⟨

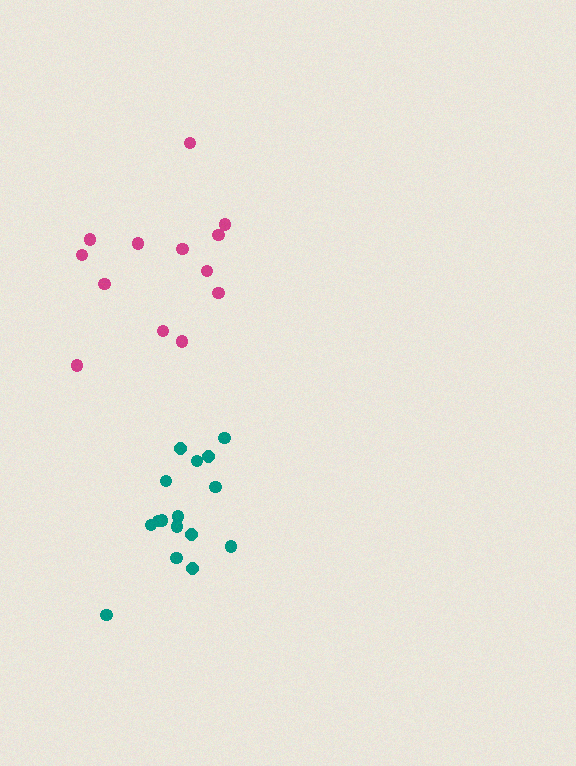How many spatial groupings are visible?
There are 2 spatial groupings.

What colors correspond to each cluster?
The clusters are colored: magenta, teal.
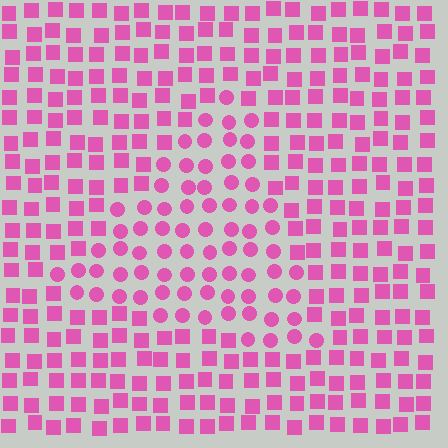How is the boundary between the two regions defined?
The boundary is defined by a change in element shape: circles inside vs. squares outside. All elements share the same color and spacing.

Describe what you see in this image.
The image is filled with small pink elements arranged in a uniform grid. A triangle-shaped region contains circles, while the surrounding area contains squares. The boundary is defined purely by the change in element shape.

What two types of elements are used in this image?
The image uses circles inside the triangle region and squares outside it.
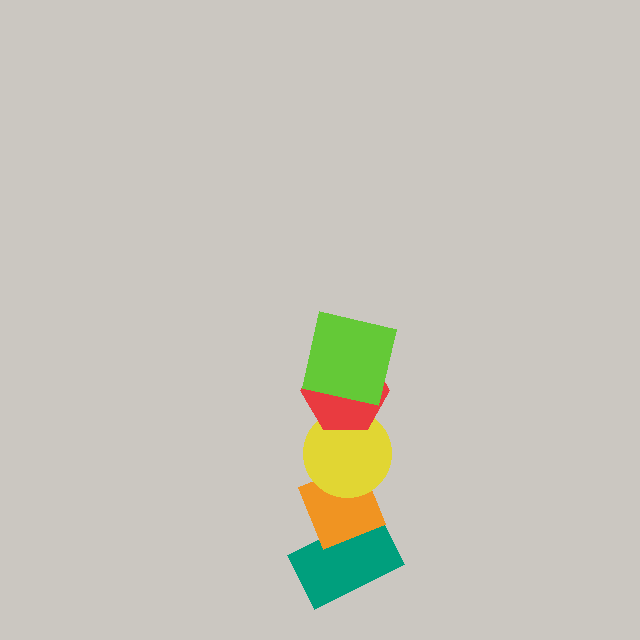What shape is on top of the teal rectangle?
The orange diamond is on top of the teal rectangle.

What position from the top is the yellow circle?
The yellow circle is 3rd from the top.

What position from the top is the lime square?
The lime square is 1st from the top.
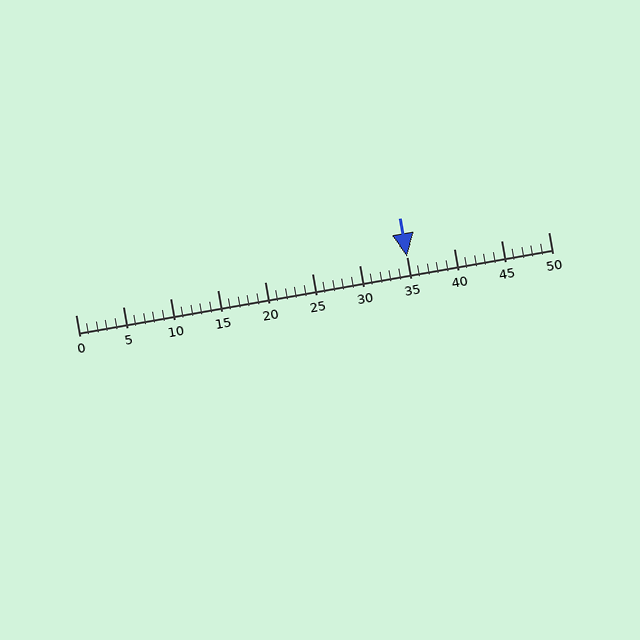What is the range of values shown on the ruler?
The ruler shows values from 0 to 50.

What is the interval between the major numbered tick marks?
The major tick marks are spaced 5 units apart.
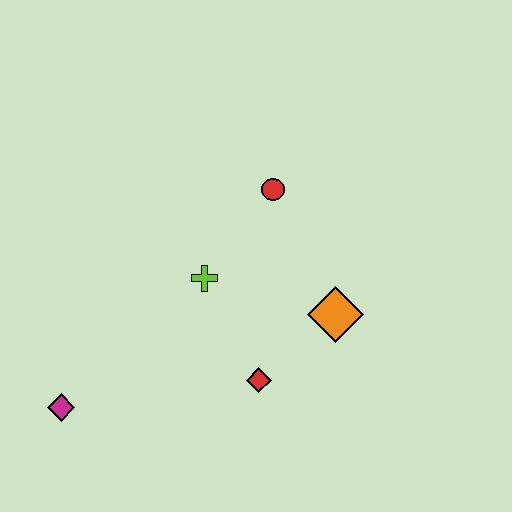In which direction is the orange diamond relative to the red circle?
The orange diamond is below the red circle.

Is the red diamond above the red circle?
No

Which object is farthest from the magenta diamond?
The red circle is farthest from the magenta diamond.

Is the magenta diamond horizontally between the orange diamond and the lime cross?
No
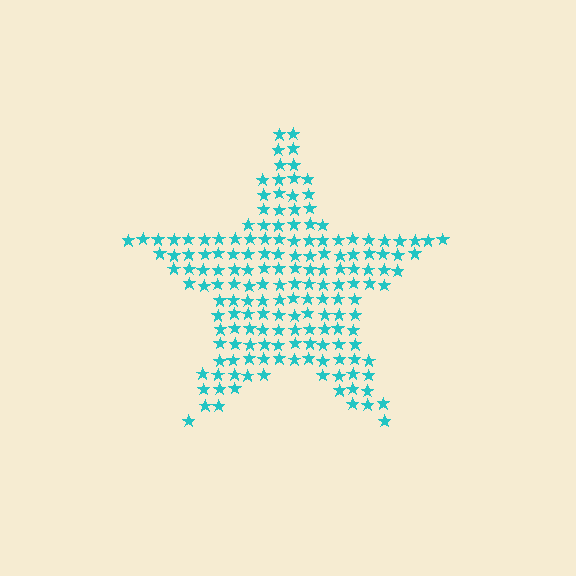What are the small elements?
The small elements are stars.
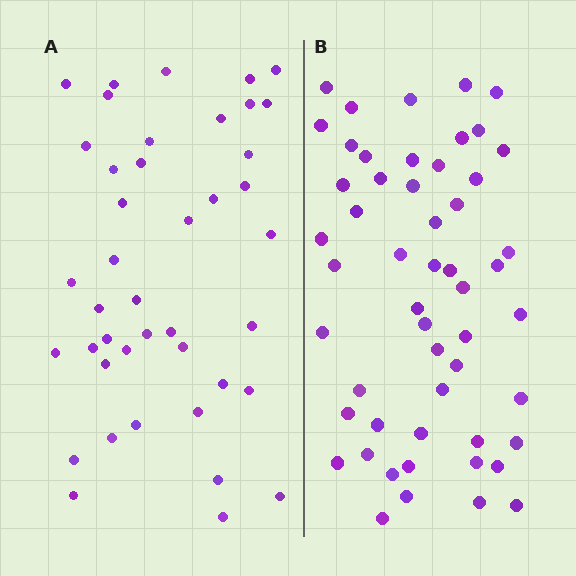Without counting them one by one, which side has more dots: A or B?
Region B (the right region) has more dots.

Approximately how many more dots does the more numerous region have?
Region B has roughly 12 or so more dots than region A.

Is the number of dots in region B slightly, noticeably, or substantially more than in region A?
Region B has noticeably more, but not dramatically so. The ratio is roughly 1.3 to 1.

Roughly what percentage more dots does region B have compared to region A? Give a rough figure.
About 25% more.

⟩

The lines to reproduce run from the one that contains "Is the number" through the last line above; copy them exactly.

Is the number of dots in region B slightly, noticeably, or substantially more than in region A?
Region B has noticeably more, but not dramatically so. The ratio is roughly 1.3 to 1.

Roughly what percentage more dots does region B have compared to region A? Give a rough figure.
About 25% more.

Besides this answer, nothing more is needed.